# START OF Records supplied
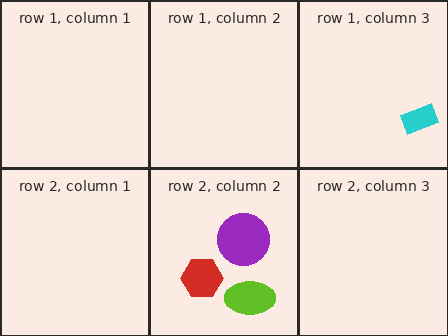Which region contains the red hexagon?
The row 2, column 2 region.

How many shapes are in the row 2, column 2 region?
3.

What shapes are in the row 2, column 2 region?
The red hexagon, the purple circle, the lime ellipse.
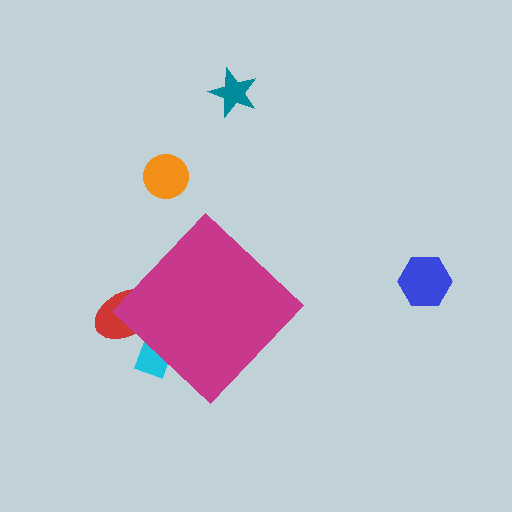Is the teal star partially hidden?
No, the teal star is fully visible.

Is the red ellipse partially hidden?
Yes, the red ellipse is partially hidden behind the magenta diamond.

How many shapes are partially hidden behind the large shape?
2 shapes are partially hidden.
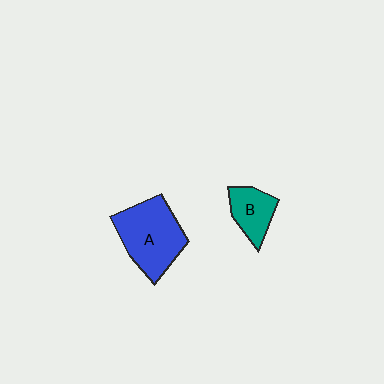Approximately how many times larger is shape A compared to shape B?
Approximately 2.0 times.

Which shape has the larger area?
Shape A (blue).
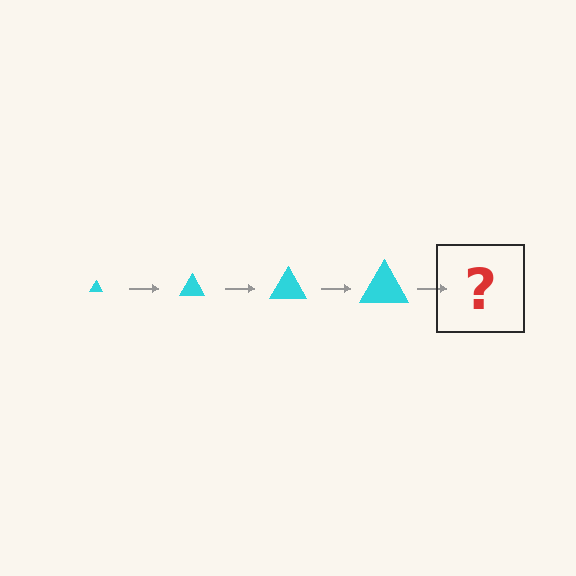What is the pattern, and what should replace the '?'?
The pattern is that the triangle gets progressively larger each step. The '?' should be a cyan triangle, larger than the previous one.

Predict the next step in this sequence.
The next step is a cyan triangle, larger than the previous one.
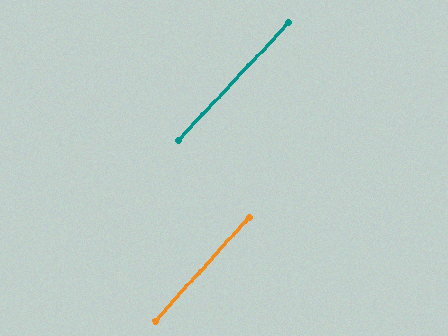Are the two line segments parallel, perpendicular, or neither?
Parallel — their directions differ by only 1.6°.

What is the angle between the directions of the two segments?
Approximately 2 degrees.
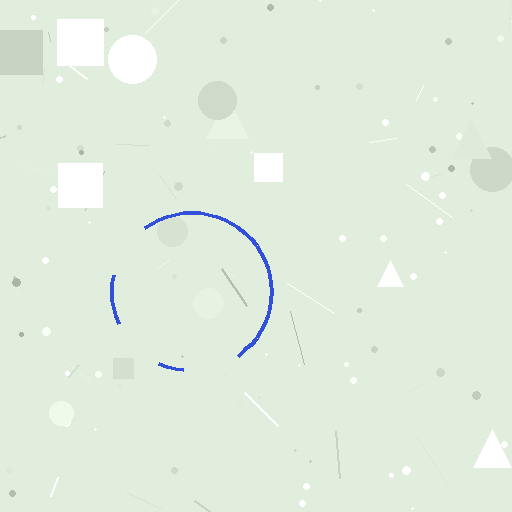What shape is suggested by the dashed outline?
# END OF Records supplied
Repeat the material above in full and exactly, apart from the pictures.

Which region contains the red hexagon?
The row 2, column 2 region.

How many shapes are in the row 2, column 2 region?
3.

What shapes are in the row 2, column 2 region?
The red hexagon, the purple circle, the lime ellipse.
Is the teal star partially hidden?
No, the teal star is fully visible.

Is the red ellipse partially hidden?
Yes, the red ellipse is partially hidden behind the magenta diamond.

How many shapes are partially hidden behind the large shape?
2 shapes are partially hidden.
Approximately how many times larger is shape A compared to shape B?
Approximately 2.0 times.

Which shape has the larger area?
Shape A (blue).
What is the pattern, and what should replace the '?'?
The pattern is that the triangle gets progressively larger each step. The '?' should be a cyan triangle, larger than the previous one.

Predict the next step in this sequence.
The next step is a cyan triangle, larger than the previous one.
Are the two line segments parallel, perpendicular, or neither?
Parallel — their directions differ by only 1.6°.

What is the angle between the directions of the two segments?
Approximately 2 degrees.
What shape is suggested by the dashed outline?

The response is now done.